* Start DATA EXCERPTS *
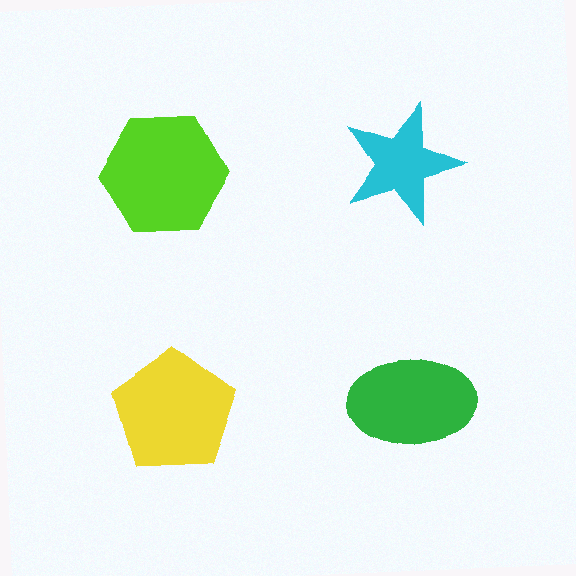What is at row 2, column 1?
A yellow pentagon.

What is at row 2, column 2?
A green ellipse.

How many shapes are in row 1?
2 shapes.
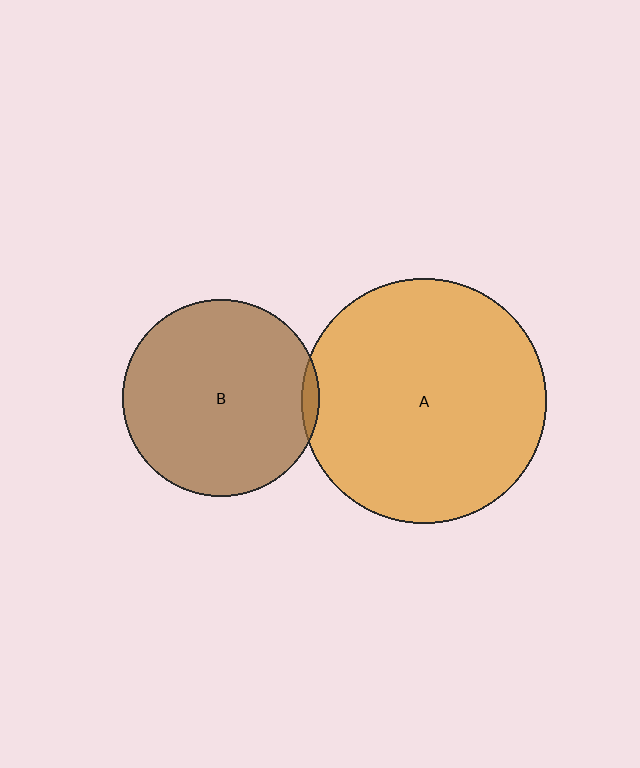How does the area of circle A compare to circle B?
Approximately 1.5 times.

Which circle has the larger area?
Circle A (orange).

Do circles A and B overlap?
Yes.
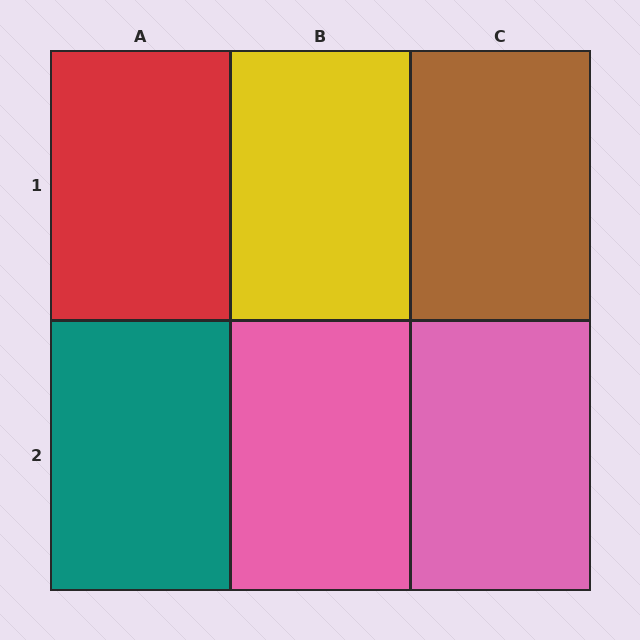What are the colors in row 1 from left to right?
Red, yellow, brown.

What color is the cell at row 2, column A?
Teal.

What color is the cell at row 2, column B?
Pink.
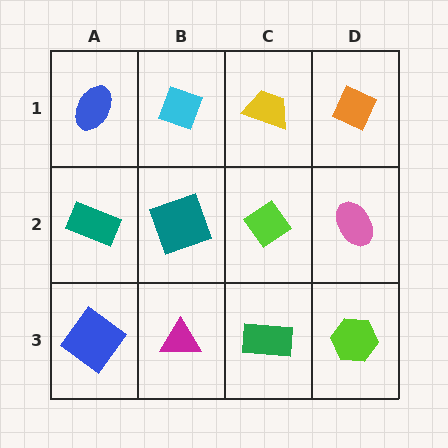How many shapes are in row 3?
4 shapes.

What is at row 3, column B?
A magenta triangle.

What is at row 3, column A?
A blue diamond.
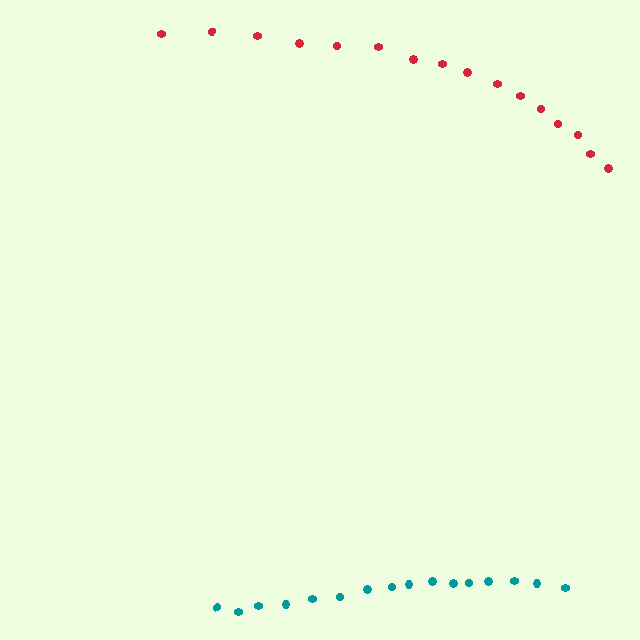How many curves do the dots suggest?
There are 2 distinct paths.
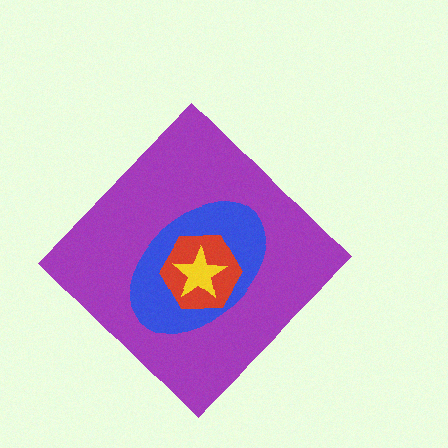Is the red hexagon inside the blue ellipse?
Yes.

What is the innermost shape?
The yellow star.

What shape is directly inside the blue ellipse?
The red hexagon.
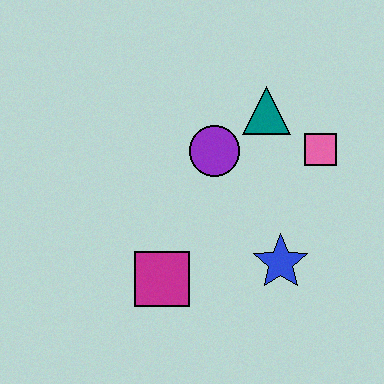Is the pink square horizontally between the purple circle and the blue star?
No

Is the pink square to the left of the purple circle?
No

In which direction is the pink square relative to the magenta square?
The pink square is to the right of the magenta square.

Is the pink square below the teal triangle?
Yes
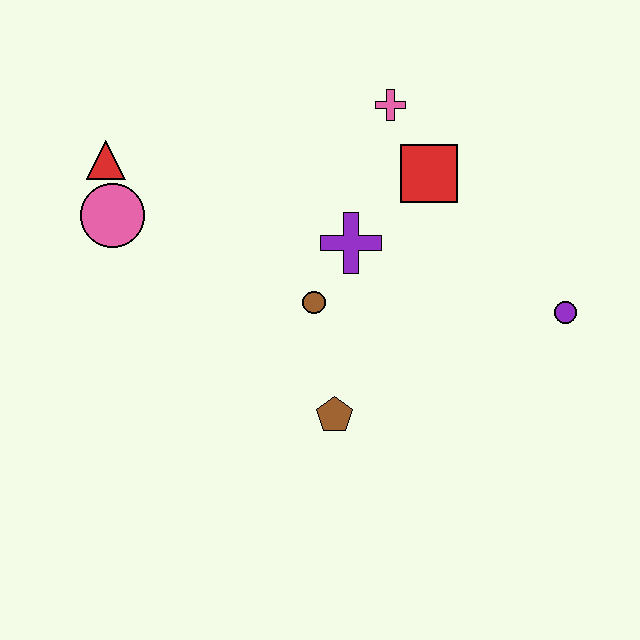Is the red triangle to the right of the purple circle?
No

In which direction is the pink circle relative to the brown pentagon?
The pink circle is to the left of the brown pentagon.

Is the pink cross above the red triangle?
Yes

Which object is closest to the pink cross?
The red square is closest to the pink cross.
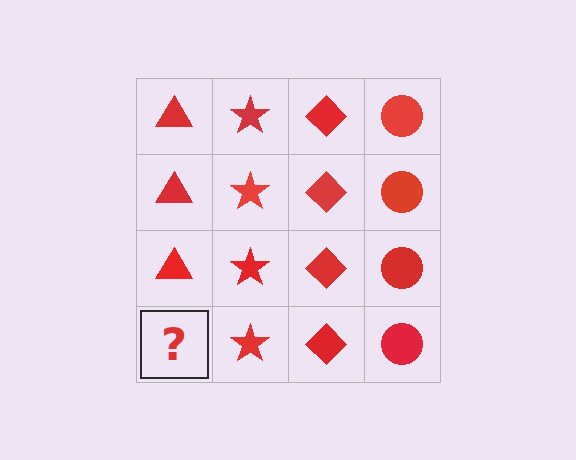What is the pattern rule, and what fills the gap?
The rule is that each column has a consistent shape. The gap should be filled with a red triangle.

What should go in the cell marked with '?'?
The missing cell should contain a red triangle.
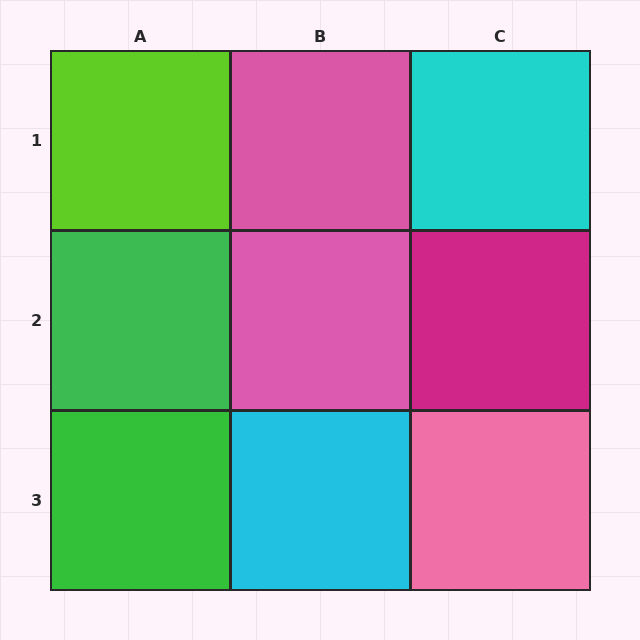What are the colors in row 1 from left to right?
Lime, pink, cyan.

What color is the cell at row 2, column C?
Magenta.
* End DATA EXCERPTS *
* Start DATA EXCERPTS *
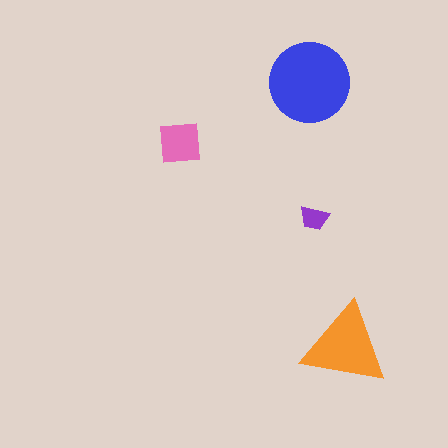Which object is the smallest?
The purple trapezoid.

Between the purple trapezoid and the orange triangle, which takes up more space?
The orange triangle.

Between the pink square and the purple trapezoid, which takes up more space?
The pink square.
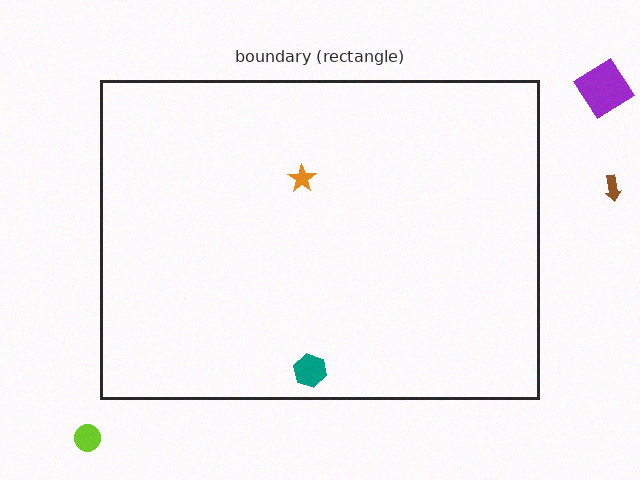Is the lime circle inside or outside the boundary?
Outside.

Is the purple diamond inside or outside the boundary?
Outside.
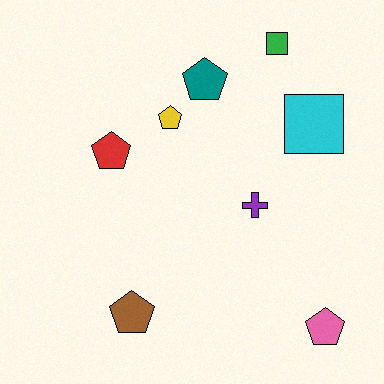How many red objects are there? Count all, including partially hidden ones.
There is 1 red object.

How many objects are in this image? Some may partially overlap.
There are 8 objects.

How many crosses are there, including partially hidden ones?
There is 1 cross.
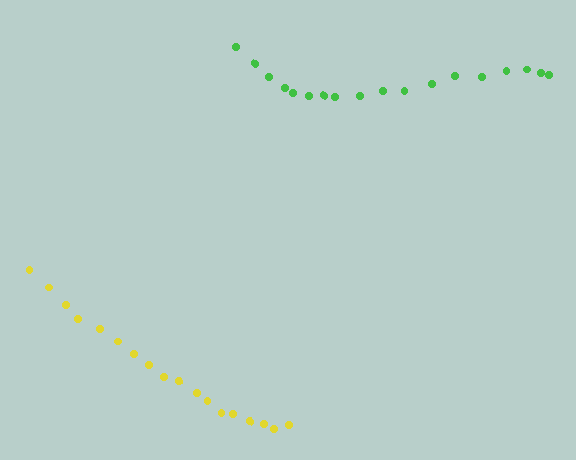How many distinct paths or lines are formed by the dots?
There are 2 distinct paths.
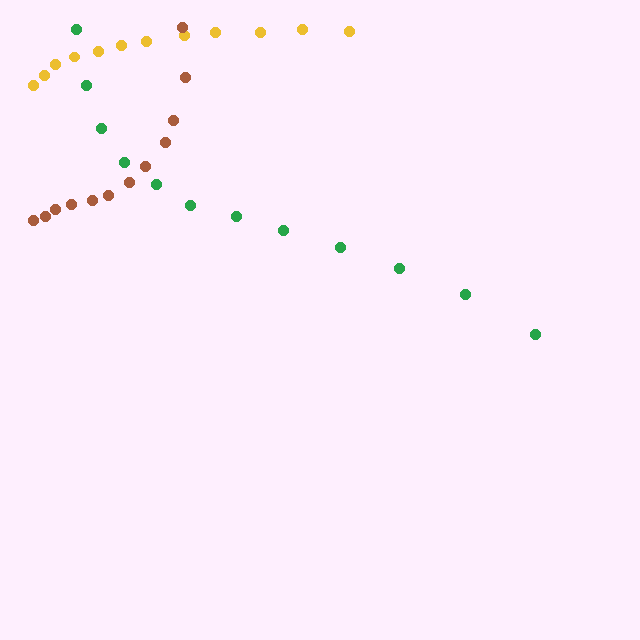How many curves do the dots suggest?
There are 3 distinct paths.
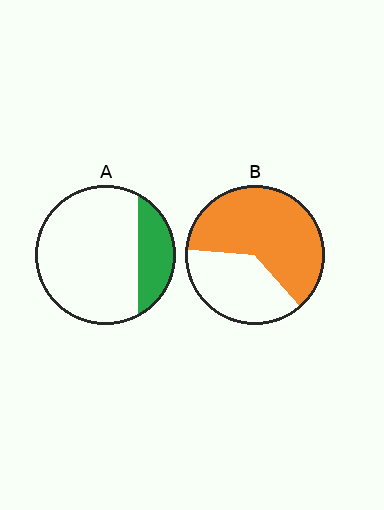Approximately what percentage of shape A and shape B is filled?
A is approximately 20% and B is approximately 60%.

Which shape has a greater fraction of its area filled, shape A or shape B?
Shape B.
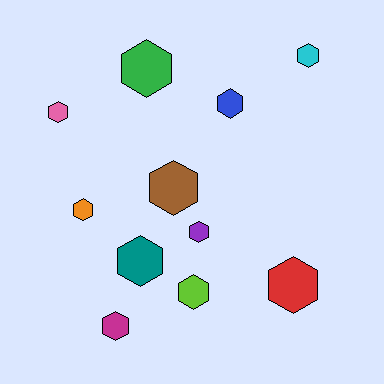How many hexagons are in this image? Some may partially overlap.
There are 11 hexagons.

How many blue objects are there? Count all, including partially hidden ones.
* End DATA EXCERPTS *
TASK OBJECTIVE: Skip every picture. Repeat the lines from the one with "Is the lime" through the one with "How many blue", both ends included.

WORKED ANSWER:
Is the lime circle inside or outside the boundary?
Outside.

Is the purple diamond inside or outside the boundary?
Outside.
How many red objects are there? Count all, including partially hidden ones.
There is 1 red object.

How many objects are in this image? Some may partially overlap.
There are 8 objects.

How many crosses are there, including partially hidden ones?
There is 1 cross.
How many distinct paths or lines are formed by the dots?
There are 2 distinct paths.
How many curves do the dots suggest?
There are 3 distinct paths.
Approximately what percentage of shape A and shape B is filled?
A is approximately 20% and B is approximately 60%.

Which shape has a greater fraction of its area filled, shape A or shape B?
Shape B.
How many hexagons are in this image? Some may partially overlap.
There are 11 hexagons.

How many blue objects are there? Count all, including partially hidden ones.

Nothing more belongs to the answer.